[Data]

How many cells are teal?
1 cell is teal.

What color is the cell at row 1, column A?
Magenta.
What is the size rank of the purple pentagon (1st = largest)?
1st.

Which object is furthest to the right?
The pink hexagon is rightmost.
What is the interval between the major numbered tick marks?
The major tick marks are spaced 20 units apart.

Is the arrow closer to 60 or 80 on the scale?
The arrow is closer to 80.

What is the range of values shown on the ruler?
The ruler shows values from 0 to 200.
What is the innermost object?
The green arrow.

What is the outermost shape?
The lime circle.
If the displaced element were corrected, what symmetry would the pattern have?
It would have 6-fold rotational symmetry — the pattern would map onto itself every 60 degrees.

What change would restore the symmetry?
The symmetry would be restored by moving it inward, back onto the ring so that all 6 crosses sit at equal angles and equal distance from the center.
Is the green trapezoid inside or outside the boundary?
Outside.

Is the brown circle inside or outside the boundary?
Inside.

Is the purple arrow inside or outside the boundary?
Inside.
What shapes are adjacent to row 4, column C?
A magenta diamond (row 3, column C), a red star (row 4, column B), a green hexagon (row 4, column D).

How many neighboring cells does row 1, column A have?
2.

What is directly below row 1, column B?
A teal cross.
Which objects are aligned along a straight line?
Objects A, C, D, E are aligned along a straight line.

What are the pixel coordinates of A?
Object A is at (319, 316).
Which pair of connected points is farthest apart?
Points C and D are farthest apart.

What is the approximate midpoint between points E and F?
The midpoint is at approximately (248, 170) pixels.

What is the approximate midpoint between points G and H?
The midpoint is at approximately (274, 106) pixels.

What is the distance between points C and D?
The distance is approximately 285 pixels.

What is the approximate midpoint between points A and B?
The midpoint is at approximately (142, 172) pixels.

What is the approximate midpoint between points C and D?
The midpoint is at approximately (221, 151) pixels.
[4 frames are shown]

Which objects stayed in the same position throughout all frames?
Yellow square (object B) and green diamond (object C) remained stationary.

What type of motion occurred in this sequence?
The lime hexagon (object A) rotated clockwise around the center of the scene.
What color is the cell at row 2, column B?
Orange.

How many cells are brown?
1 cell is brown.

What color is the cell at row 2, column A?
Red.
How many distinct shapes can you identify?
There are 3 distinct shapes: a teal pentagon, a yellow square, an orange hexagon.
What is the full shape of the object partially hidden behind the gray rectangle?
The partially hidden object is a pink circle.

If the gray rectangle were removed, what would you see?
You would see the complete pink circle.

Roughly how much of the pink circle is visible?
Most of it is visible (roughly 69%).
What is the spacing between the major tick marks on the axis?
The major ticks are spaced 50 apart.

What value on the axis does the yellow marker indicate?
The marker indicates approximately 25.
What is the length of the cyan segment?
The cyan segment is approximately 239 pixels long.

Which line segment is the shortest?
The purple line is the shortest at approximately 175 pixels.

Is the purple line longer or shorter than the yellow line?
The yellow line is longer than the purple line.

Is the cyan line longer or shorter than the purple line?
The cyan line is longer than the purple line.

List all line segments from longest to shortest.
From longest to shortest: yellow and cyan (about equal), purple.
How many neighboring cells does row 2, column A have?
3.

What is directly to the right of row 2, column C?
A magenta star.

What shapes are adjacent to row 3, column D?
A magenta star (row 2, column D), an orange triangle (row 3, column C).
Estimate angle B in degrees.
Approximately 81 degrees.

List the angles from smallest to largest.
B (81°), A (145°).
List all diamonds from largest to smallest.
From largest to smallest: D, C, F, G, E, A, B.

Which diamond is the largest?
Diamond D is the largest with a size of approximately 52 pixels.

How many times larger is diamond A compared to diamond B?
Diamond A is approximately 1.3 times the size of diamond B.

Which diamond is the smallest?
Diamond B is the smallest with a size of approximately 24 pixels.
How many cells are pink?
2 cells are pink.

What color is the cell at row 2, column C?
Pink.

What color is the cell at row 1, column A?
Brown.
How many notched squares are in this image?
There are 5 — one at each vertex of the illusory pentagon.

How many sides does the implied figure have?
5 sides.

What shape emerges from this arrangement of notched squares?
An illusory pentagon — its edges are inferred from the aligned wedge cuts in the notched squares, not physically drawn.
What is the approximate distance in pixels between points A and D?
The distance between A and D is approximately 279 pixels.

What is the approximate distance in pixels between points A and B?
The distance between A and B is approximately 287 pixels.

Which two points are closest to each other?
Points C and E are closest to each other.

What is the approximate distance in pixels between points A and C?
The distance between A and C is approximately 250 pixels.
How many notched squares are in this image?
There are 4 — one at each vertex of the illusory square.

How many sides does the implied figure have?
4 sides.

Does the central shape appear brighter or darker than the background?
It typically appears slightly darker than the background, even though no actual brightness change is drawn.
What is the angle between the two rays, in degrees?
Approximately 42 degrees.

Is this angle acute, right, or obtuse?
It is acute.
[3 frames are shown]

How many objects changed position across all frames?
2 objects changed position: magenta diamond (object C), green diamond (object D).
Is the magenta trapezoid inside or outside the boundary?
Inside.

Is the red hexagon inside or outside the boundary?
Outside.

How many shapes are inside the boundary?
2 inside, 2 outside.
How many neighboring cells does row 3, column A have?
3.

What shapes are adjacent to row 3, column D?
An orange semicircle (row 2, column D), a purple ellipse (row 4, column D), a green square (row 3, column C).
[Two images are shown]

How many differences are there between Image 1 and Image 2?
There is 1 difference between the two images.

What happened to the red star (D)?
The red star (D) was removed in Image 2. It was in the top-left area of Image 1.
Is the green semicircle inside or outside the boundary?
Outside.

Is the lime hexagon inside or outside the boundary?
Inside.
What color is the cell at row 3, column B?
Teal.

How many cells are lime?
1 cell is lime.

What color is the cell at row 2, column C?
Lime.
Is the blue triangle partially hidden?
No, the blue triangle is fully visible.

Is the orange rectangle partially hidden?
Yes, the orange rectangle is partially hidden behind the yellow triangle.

[/Data]

_Work order_
Please return every line of the listing exactly.

_Answer for this exercise_
How many cells are teal?
1 cell is teal.

What color is the cell at row 1, column A?
Magenta.
What is the size rank of the purple pentagon (1st = largest)?
1st.

Which object is furthest to the right?
The pink hexagon is rightmost.
What is the interval between the major numbered tick marks?
The major tick marks are spaced 20 units apart.

Is the arrow closer to 60 or 80 on the scale?
The arrow is closer to 80.

What is the range of values shown on the ruler?
The ruler shows values from 0 to 200.
What is the innermost object?
The green arrow.

What is the outermost shape?
The lime circle.
If the displaced element were corrected, what symmetry would the pattern have?
It would have 6-fold rotational symmetry — the pattern would map onto itself every 60 degrees.

What change would restore the symmetry?
The symmetry would be restored by moving it inward, back onto the ring so that all 6 crosses sit at equal angles and equal distance from the center.
Is the green trapezoid inside or outside the boundary?
Outside.

Is the brown circle inside or outside the boundary?
Inside.

Is the purple arrow inside or outside the boundary?
Inside.
What shapes are adjacent to row 4, column C?
A magenta diamond (row 3, column C), a red star (row 4, column B), a green hexagon (row 4, column D).

How many neighboring cells does row 1, column A have?
2.

What is directly below row 1, column B?
A teal cross.
Which objects are aligned along a straight line?
Objects A, C, D, E are aligned along a straight line.

What are the pixel coordinates of A?
Object A is at (319, 316).
Which pair of connected points is farthest apart?
Points C and D are farthest apart.

What is the approximate midpoint between points E and F?
The midpoint is at approximately (248, 170) pixels.

What is the approximate midpoint between points G and H?
The midpoint is at approximately (274, 106) pixels.

What is the distance between points C and D?
The distance is approximately 285 pixels.

What is the approximate midpoint between points A and B?
The midpoint is at approximately (142, 172) pixels.

What is the approximate midpoint between points C and D?
The midpoint is at approximately (221, 151) pixels.
[4 frames are shown]

Which objects stayed in the same position throughout all frames?
Yellow square (object B) and green diamond (object C) remained stationary.

What type of motion occurred in this sequence?
The lime hexagon (object A) rotated clockwise around the center of the scene.
What color is the cell at row 2, column B?
Orange.

How many cells are brown?
1 cell is brown.

What color is the cell at row 2, column A?
Red.
How many distinct shapes can you identify?
There are 3 distinct shapes: a teal pentagon, a yellow square, an orange hexagon.
What is the full shape of the object partially hidden behind the gray rectangle?
The partially hidden object is a pink circle.

If the gray rectangle were removed, what would you see?
You would see the complete pink circle.

Roughly how much of the pink circle is visible?
Most of it is visible (roughly 69%).
What is the spacing between the major tick marks on the axis?
The major ticks are spaced 50 apart.

What value on the axis does the yellow marker indicate?
The marker indicates approximately 25.
What is the length of the cyan segment?
The cyan segment is approximately 239 pixels long.

Which line segment is the shortest?
The purple line is the shortest at approximately 175 pixels.

Is the purple line longer or shorter than the yellow line?
The yellow line is longer than the purple line.

Is the cyan line longer or shorter than the purple line?
The cyan line is longer than the purple line.

List all line segments from longest to shortest.
From longest to shortest: yellow and cyan (about equal), purple.
How many neighboring cells does row 2, column A have?
3.

What is directly to the right of row 2, column C?
A magenta star.

What shapes are adjacent to row 3, column D?
A magenta star (row 2, column D), an orange triangle (row 3, column C).
Estimate angle B in degrees.
Approximately 81 degrees.

List the angles from smallest to largest.
B (81°), A (145°).
List all diamonds from largest to smallest.
From largest to smallest: D, C, F, G, E, A, B.

Which diamond is the largest?
Diamond D is the largest with a size of approximately 52 pixels.

How many times larger is diamond A compared to diamond B?
Diamond A is approximately 1.3 times the size of diamond B.

Which diamond is the smallest?
Diamond B is the smallest with a size of approximately 24 pixels.
How many cells are pink?
2 cells are pink.

What color is the cell at row 2, column C?
Pink.

What color is the cell at row 1, column A?
Brown.
How many notched squares are in this image?
There are 5 — one at each vertex of the illusory pentagon.

How many sides does the implied figure have?
5 sides.

What shape emerges from this arrangement of notched squares?
An illusory pentagon — its edges are inferred from the aligned wedge cuts in the notched squares, not physically drawn.
What is the approximate distance in pixels between points A and D?
The distance between A and D is approximately 279 pixels.

What is the approximate distance in pixels between points A and B?
The distance between A and B is approximately 287 pixels.

Which two points are closest to each other?
Points C and E are closest to each other.

What is the approximate distance in pixels between points A and C?
The distance between A and C is approximately 250 pixels.
How many notched squares are in this image?
There are 4 — one at each vertex of the illusory square.

How many sides does the implied figure have?
4 sides.

Does the central shape appear brighter or darker than the background?
It typically appears slightly darker than the background, even though no actual brightness change is drawn.
What is the angle between the two rays, in degrees?
Approximately 42 degrees.

Is this angle acute, right, or obtuse?
It is acute.
[3 frames are shown]

How many objects changed position across all frames?
2 objects changed position: magenta diamond (object C), green diamond (object D).
Is the magenta trapezoid inside or outside the boundary?
Inside.

Is the red hexagon inside or outside the boundary?
Outside.

How many shapes are inside the boundary?
2 inside, 2 outside.
How many neighboring cells does row 3, column A have?
3.

What shapes are adjacent to row 3, column D?
An orange semicircle (row 2, column D), a purple ellipse (row 4, column D), a green square (row 3, column C).
[Two images are shown]

How many differences are there between Image 1 and Image 2?
There is 1 difference between the two images.

What happened to the red star (D)?
The red star (D) was removed in Image 2. It was in the top-left area of Image 1.
Is the green semicircle inside or outside the boundary?
Outside.

Is the lime hexagon inside or outside the boundary?
Inside.
What color is the cell at row 3, column B?
Teal.

How many cells are lime?
1 cell is lime.

What color is the cell at row 2, column C?
Lime.
Is the blue triangle partially hidden?
No, the blue triangle is fully visible.

Is the orange rectangle partially hidden?
Yes, the orange rectangle is partially hidden behind the yellow triangle.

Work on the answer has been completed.